> _Work to do_
Word for word, give the material below again, minus any images.

start Records supplied

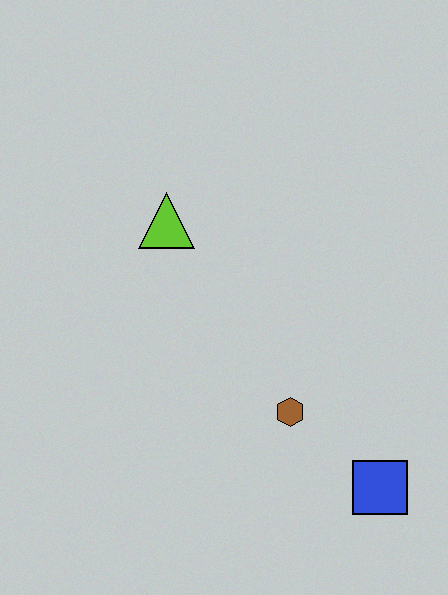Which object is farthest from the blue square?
The lime triangle is farthest from the blue square.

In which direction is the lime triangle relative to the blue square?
The lime triangle is above the blue square.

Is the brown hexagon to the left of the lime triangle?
No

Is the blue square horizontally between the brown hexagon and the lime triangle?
No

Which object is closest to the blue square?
The brown hexagon is closest to the blue square.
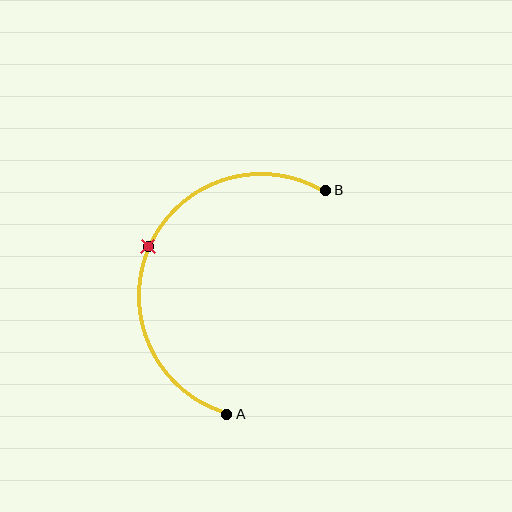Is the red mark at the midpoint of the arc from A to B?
Yes. The red mark lies on the arc at equal arc-length from both A and B — it is the arc midpoint.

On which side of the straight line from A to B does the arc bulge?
The arc bulges to the left of the straight line connecting A and B.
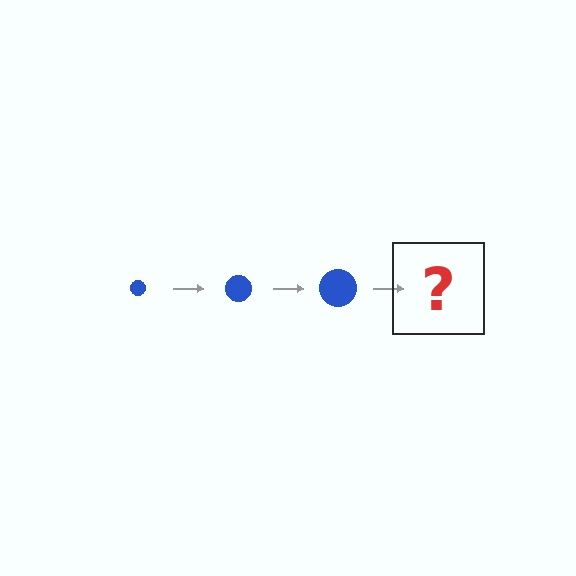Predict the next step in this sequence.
The next step is a blue circle, larger than the previous one.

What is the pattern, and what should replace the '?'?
The pattern is that the circle gets progressively larger each step. The '?' should be a blue circle, larger than the previous one.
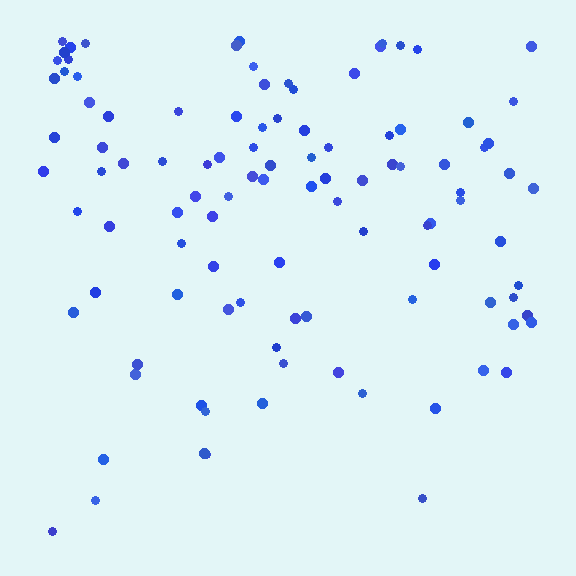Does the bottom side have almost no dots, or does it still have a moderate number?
Still a moderate number, just noticeably fewer than the top.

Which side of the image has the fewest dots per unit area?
The bottom.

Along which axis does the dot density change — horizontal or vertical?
Vertical.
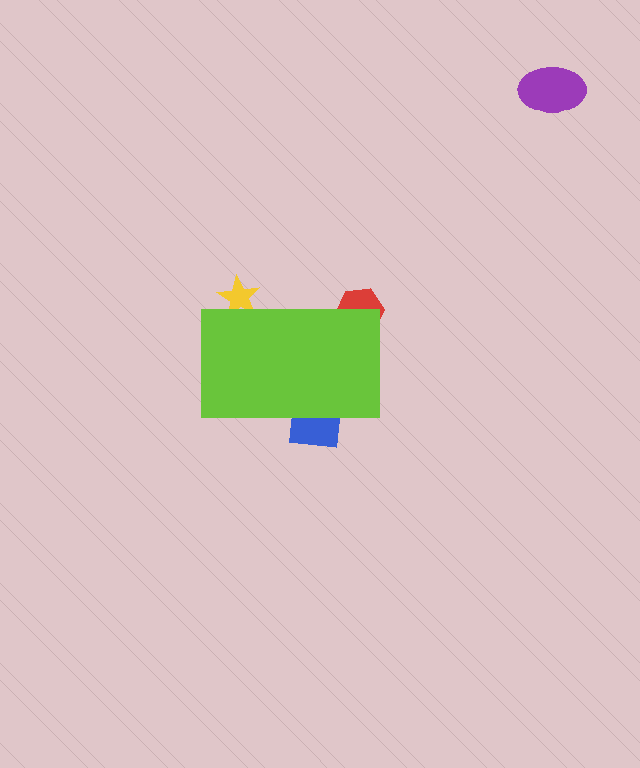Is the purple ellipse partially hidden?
No, the purple ellipse is fully visible.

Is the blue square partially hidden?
Yes, the blue square is partially hidden behind the lime rectangle.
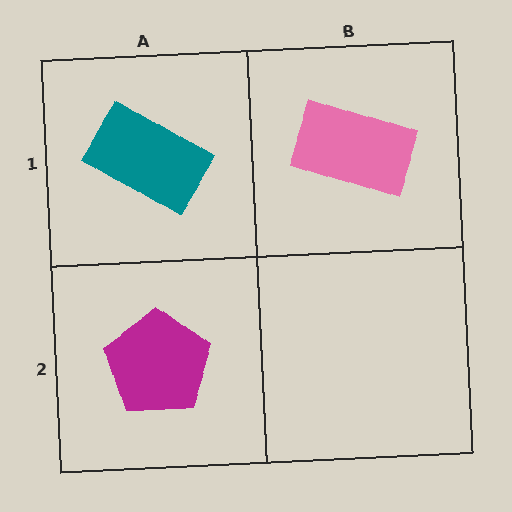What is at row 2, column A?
A magenta pentagon.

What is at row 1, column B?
A pink rectangle.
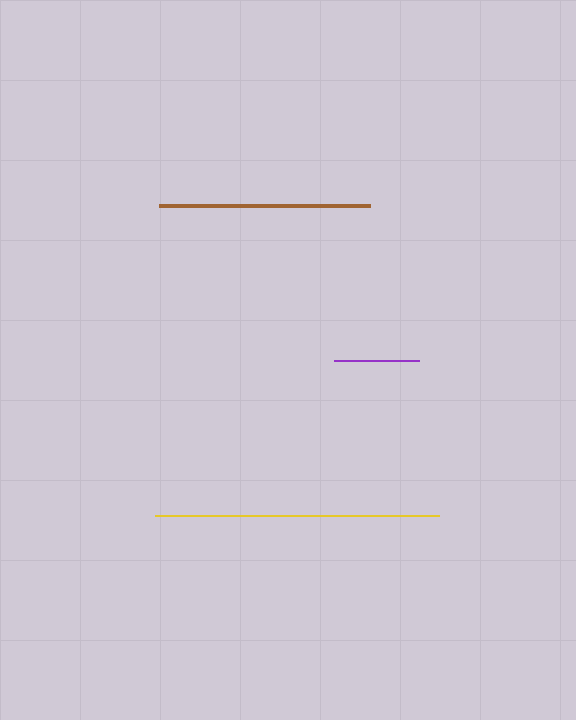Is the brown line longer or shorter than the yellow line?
The yellow line is longer than the brown line.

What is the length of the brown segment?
The brown segment is approximately 211 pixels long.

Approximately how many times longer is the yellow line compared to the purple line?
The yellow line is approximately 3.3 times the length of the purple line.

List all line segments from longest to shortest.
From longest to shortest: yellow, brown, purple.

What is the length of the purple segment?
The purple segment is approximately 85 pixels long.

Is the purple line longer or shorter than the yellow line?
The yellow line is longer than the purple line.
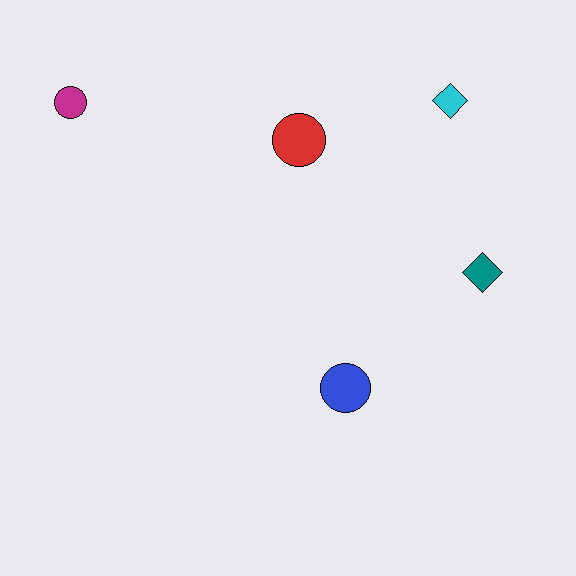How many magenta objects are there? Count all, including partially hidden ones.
There is 1 magenta object.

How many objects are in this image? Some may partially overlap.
There are 5 objects.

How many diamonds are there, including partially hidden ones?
There are 2 diamonds.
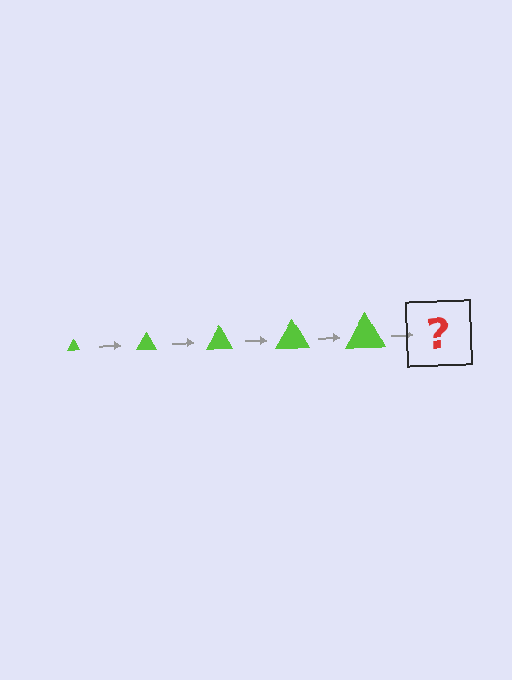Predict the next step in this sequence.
The next step is a lime triangle, larger than the previous one.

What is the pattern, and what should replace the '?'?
The pattern is that the triangle gets progressively larger each step. The '?' should be a lime triangle, larger than the previous one.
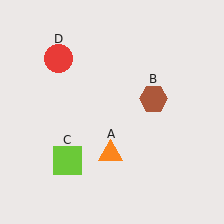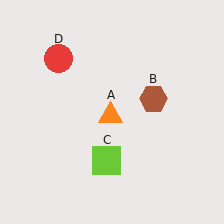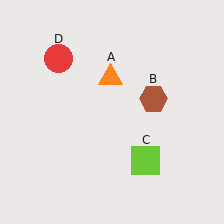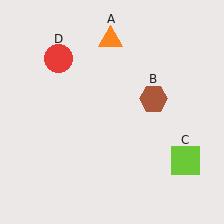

end Records supplied

> _Exercise output_
Which object is farthest from the blue square?
The lime triangle is farthest from the blue square.

In which direction is the lime triangle relative to the blue square?
The lime triangle is above the blue square.

Is the brown hexagon to the left of the lime triangle?
No

Is the blue square horizontally between the brown hexagon and the lime triangle?
No

Which object is closest to the blue square?
The brown hexagon is closest to the blue square.
Is the red mark at the midpoint of the arc from A to B?
Yes. The red mark lies on the arc at equal arc-length from both A and B — it is the arc midpoint.

On which side of the straight line from A to B does the arc bulge?
The arc bulges to the left of the straight line connecting A and B.
Predict the next step in this sequence.
The next step is a blue circle, larger than the previous one.

What is the pattern, and what should replace the '?'?
The pattern is that the circle gets progressively larger each step. The '?' should be a blue circle, larger than the previous one.
Does the bottom side have almost no dots, or does it still have a moderate number?
Still a moderate number, just noticeably fewer than the top.

Which side of the image has the fewest dots per unit area?
The bottom.

Along which axis does the dot density change — horizontal or vertical?
Vertical.
Is the purple ellipse partially hidden?
No, the purple ellipse is fully visible.

Is the blue square partially hidden?
Yes, the blue square is partially hidden behind the lime rectangle.
What is at row 2, column A?
A magenta pentagon.

What is at row 1, column B?
A pink rectangle.
Is the brown line longer or shorter than the yellow line?
The yellow line is longer than the brown line.

What is the length of the brown segment?
The brown segment is approximately 211 pixels long.

Approximately how many times longer is the yellow line compared to the purple line?
The yellow line is approximately 3.3 times the length of the purple line.

List all line segments from longest to shortest.
From longest to shortest: yellow, brown, purple.

What is the length of the purple segment?
The purple segment is approximately 85 pixels long.

Is the purple line longer or shorter than the yellow line?
The yellow line is longer than the purple line.
How many magenta objects are there? Count all, including partially hidden ones.
There is 1 magenta object.

How many objects are in this image? Some may partially overlap.
There are 5 objects.

How many diamonds are there, including partially hidden ones?
There are 2 diamonds.
Predict the next step in this sequence.
The next step is a lime triangle, larger than the previous one.

What is the pattern, and what should replace the '?'?
The pattern is that the triangle gets progressively larger each step. The '?' should be a lime triangle, larger than the previous one.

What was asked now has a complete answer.